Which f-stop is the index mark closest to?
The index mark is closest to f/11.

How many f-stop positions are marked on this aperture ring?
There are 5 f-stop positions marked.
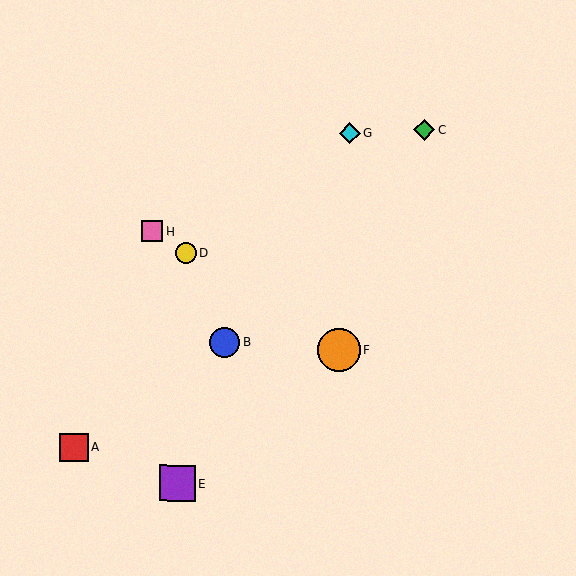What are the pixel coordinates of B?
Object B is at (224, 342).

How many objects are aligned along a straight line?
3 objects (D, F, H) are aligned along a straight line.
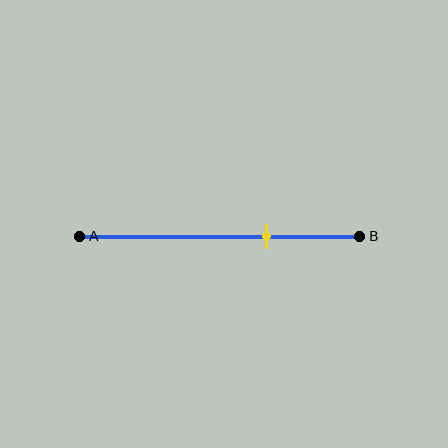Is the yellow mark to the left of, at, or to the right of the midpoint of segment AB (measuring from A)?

*-*-*

● **PROBLEM DESCRIPTION**:
Omitting all images, print the listing exactly.

● **SOLUTION TO THIS TASK**:
Which f-stop is the index mark closest to?
The index mark is closest to f/11.

How many f-stop positions are marked on this aperture ring?
There are 5 f-stop positions marked.
What are the pixel coordinates of B?
Object B is at (224, 342).

How many objects are aligned along a straight line?
3 objects (D, F, H) are aligned along a straight line.
Is the yellow mark to the left of, at, or to the right of the midpoint of segment AB (measuring from A)?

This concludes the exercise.